▶ [Instruction]
Could you repeat, word for word, every line from the one containing "What is the rule" through the final line of the records below, and nothing else?

▶ [Data for processing]

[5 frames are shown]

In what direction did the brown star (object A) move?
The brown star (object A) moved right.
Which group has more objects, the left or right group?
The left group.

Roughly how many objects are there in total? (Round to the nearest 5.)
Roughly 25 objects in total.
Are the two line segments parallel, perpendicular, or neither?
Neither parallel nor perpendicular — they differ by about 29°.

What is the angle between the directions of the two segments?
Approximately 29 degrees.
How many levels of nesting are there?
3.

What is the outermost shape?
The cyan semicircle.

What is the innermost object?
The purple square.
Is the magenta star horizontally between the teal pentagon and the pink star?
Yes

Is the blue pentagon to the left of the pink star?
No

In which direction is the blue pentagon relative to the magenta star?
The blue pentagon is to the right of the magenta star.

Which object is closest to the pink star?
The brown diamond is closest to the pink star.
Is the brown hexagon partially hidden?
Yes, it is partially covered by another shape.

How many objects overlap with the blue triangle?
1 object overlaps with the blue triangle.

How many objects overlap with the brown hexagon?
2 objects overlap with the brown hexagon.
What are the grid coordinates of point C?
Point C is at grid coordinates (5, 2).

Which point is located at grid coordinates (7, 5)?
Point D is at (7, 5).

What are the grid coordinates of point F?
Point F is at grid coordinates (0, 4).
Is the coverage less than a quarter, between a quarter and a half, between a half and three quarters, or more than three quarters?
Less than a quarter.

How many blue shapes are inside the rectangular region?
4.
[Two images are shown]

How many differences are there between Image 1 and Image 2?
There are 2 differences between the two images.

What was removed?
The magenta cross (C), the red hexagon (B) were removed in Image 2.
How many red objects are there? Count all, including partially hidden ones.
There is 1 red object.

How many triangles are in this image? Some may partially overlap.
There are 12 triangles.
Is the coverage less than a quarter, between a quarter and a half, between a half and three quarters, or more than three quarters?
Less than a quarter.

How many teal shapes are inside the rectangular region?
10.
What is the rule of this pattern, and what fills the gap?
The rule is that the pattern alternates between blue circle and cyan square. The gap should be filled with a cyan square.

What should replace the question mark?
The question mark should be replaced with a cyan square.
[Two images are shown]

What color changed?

▶ [Exercise answer]
What is the rule of this pattern, and what fills the gap?
The rule is that the pattern alternates between blue circle and cyan square. The gap should be filled with a cyan square.

What should replace the question mark?
The question mark should be replaced with a cyan square.
[Two images are shown]

What color changed?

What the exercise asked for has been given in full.